| WHAT TO PRODUCE |
Pictures are excluded from this exercise. Transcribe exactly the lines from the one containing "Is the orange" through the last line of the listing.

| DATA FOR THE TASK |
= = = =

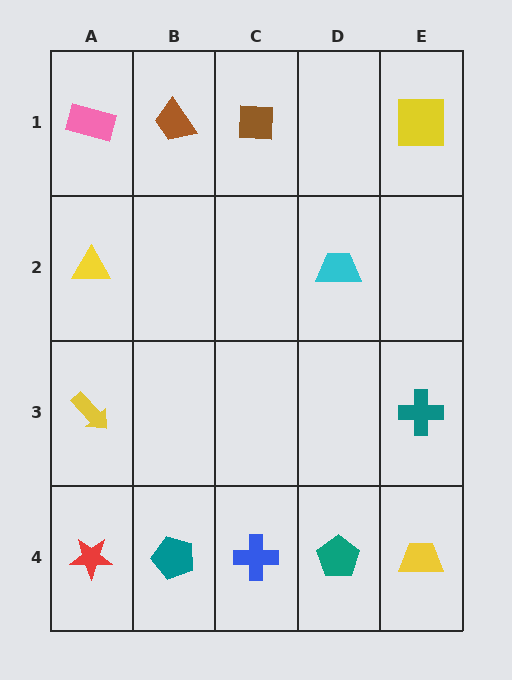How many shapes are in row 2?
2 shapes.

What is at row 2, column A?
A yellow triangle.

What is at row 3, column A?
A yellow arrow.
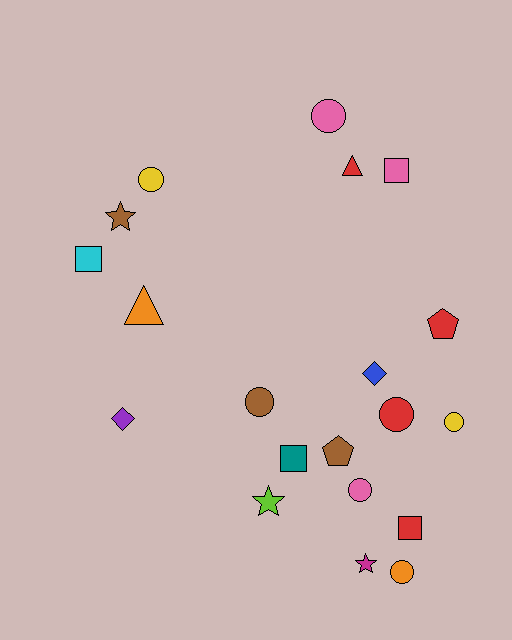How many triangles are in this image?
There are 2 triangles.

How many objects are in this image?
There are 20 objects.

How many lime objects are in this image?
There is 1 lime object.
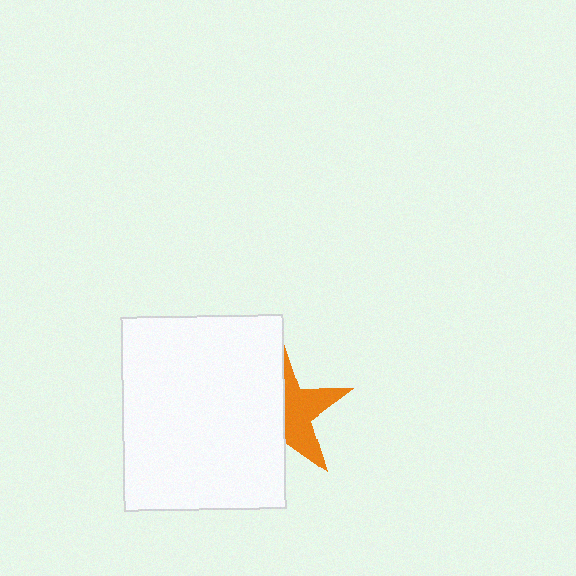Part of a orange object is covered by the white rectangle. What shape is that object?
It is a star.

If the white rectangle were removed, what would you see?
You would see the complete orange star.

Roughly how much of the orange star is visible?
About half of it is visible (roughly 45%).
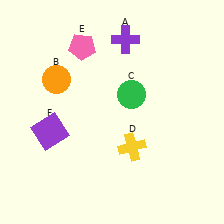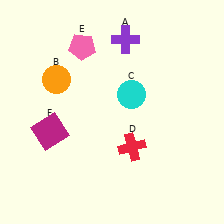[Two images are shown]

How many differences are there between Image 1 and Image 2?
There are 3 differences between the two images.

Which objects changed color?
C changed from green to cyan. D changed from yellow to red. F changed from purple to magenta.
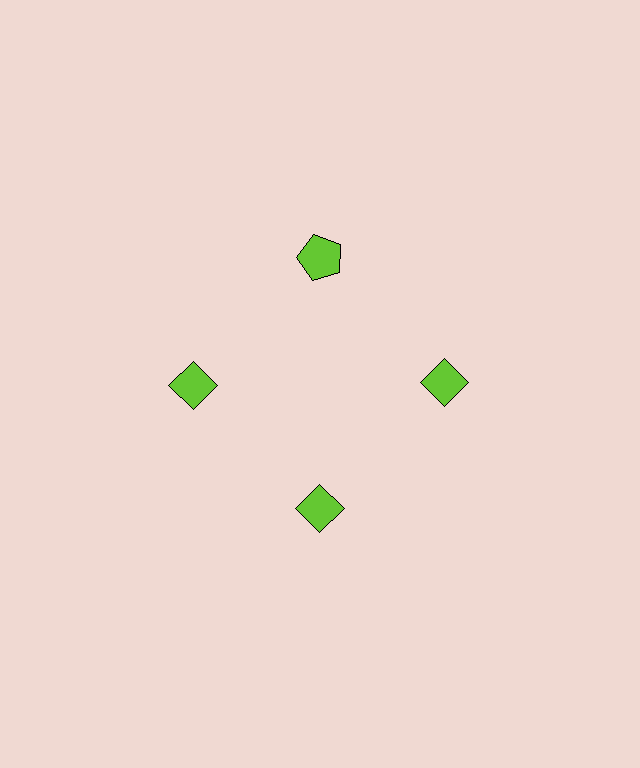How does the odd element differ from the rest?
It has a different shape: pentagon instead of diamond.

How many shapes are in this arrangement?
There are 4 shapes arranged in a ring pattern.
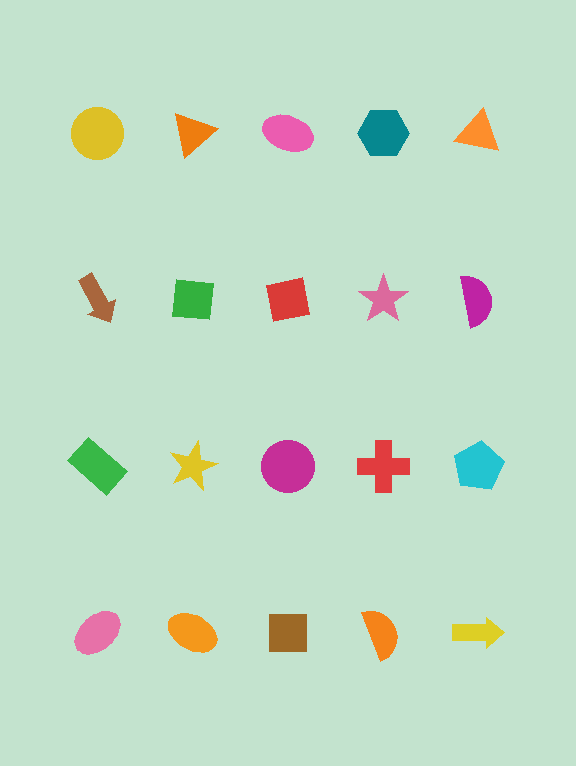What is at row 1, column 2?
An orange triangle.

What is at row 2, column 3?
A red square.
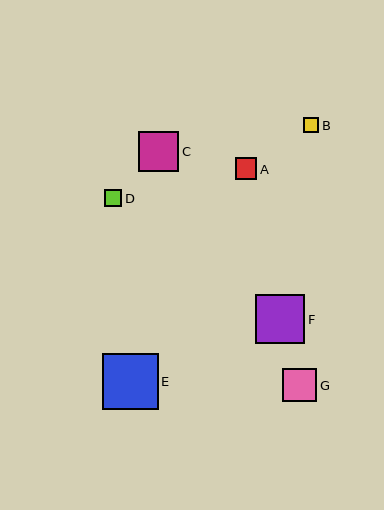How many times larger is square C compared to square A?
Square C is approximately 1.9 times the size of square A.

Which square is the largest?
Square E is the largest with a size of approximately 56 pixels.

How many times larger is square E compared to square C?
Square E is approximately 1.4 times the size of square C.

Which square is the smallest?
Square B is the smallest with a size of approximately 15 pixels.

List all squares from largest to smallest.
From largest to smallest: E, F, C, G, A, D, B.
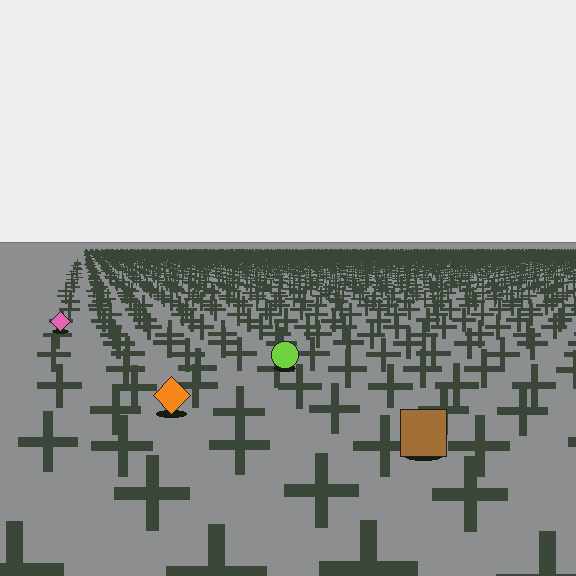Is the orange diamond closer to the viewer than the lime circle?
Yes. The orange diamond is closer — you can tell from the texture gradient: the ground texture is coarser near it.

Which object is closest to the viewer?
The brown square is closest. The texture marks near it are larger and more spread out.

= = = =

| SOLVED EXERCISE |
Is the orange diamond closer to the viewer than the lime circle?
Yes. The orange diamond is closer — you can tell from the texture gradient: the ground texture is coarser near it.

Which object is closest to the viewer?
The brown square is closest. The texture marks near it are larger and more spread out.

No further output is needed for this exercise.